-- START --
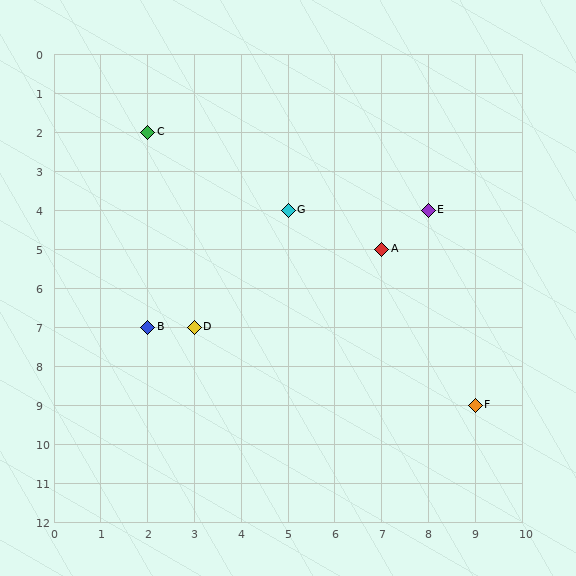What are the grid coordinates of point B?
Point B is at grid coordinates (2, 7).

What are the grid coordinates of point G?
Point G is at grid coordinates (5, 4).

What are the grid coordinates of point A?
Point A is at grid coordinates (7, 5).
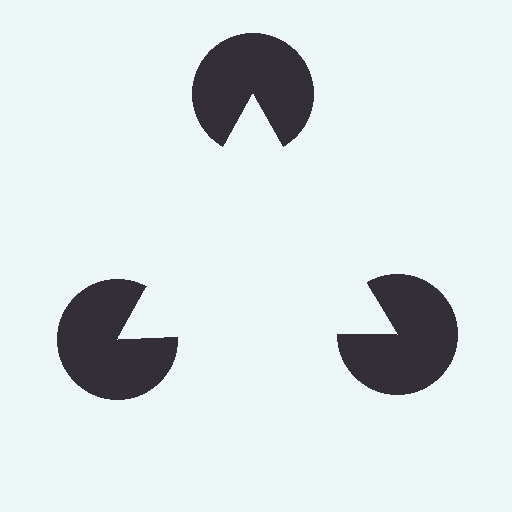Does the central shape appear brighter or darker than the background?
It typically appears slightly brighter than the background, even though no actual brightness change is drawn.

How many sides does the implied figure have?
3 sides.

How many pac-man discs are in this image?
There are 3 — one at each vertex of the illusory triangle.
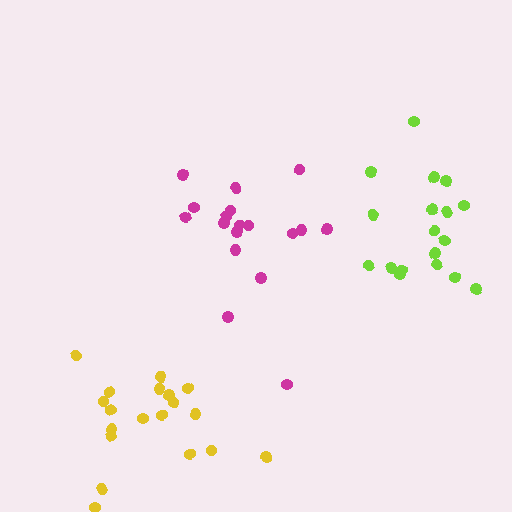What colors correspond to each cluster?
The clusters are colored: magenta, yellow, lime.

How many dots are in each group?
Group 1: 18 dots, Group 2: 19 dots, Group 3: 18 dots (55 total).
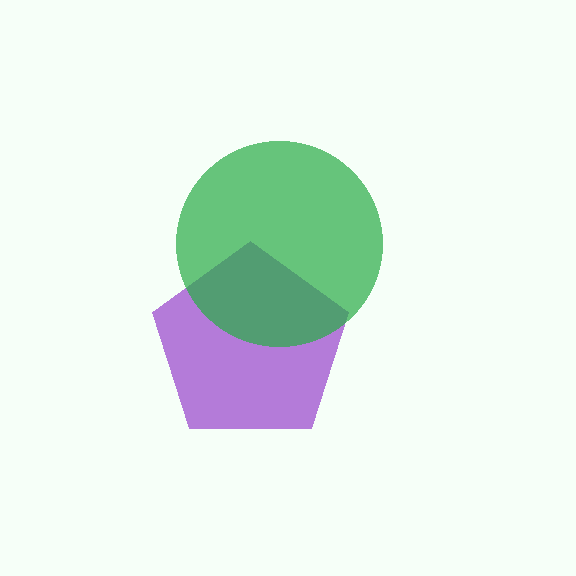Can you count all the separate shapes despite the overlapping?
Yes, there are 2 separate shapes.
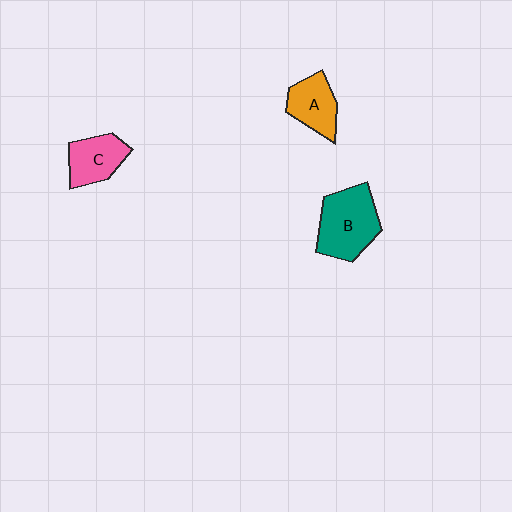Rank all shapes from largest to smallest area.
From largest to smallest: B (teal), C (pink), A (orange).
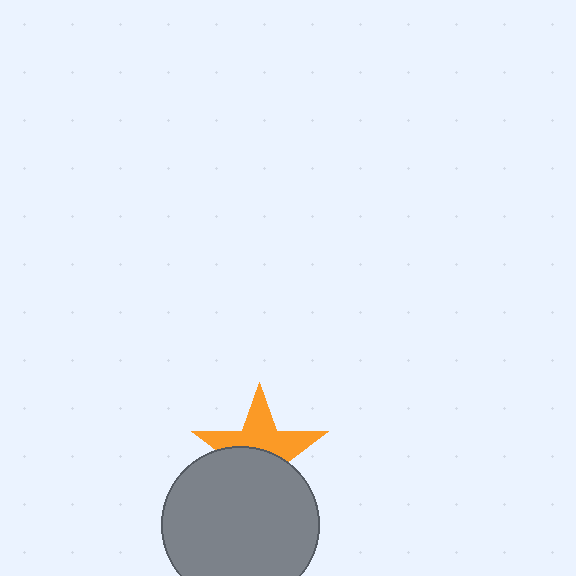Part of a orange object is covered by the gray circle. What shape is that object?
It is a star.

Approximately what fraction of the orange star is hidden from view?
Roughly 50% of the orange star is hidden behind the gray circle.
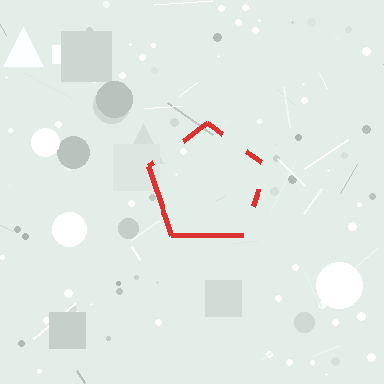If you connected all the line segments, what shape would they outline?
They would outline a pentagon.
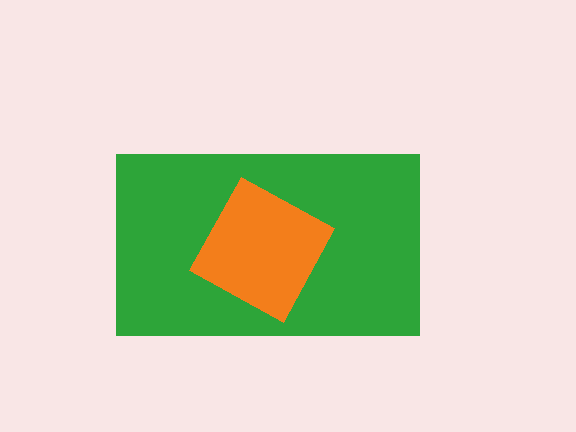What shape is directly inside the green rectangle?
The orange diamond.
-- END --
Repeat the listing in full and exactly. Leave any pictures out.

*The response:*
What are the grid coordinates of point B?
Point B is at grid coordinates (2, 7).

What are the grid coordinates of point G?
Point G is at grid coordinates (5, 4).

What are the grid coordinates of point A?
Point A is at grid coordinates (7, 5).
Does the central shape appear brighter or darker than the background?
It typically appears slightly brighter than the background, even though no actual brightness change is drawn.

How many sides does the implied figure have?
3 sides.

How many pac-man discs are in this image?
There are 3 — one at each vertex of the illusory triangle.
What colors correspond to each cluster?
The clusters are colored: magenta, yellow, lime.

How many dots are in each group?
Group 1: 18 dots, Group 2: 19 dots, Group 3: 18 dots (55 total).
Can you count all the separate shapes despite the overlapping?
Yes, there are 2 separate shapes.
Rank all shapes from largest to smallest area.
From largest to smallest: B (teal), C (pink), A (orange).
Part of a orange object is covered by the gray circle. What shape is that object?
It is a star.

Approximately what fraction of the orange star is hidden from view?
Roughly 50% of the orange star is hidden behind the gray circle.
If you connected all the line segments, what shape would they outline?
They would outline a pentagon.
What shape is directly inside the green rectangle?
The orange diamond.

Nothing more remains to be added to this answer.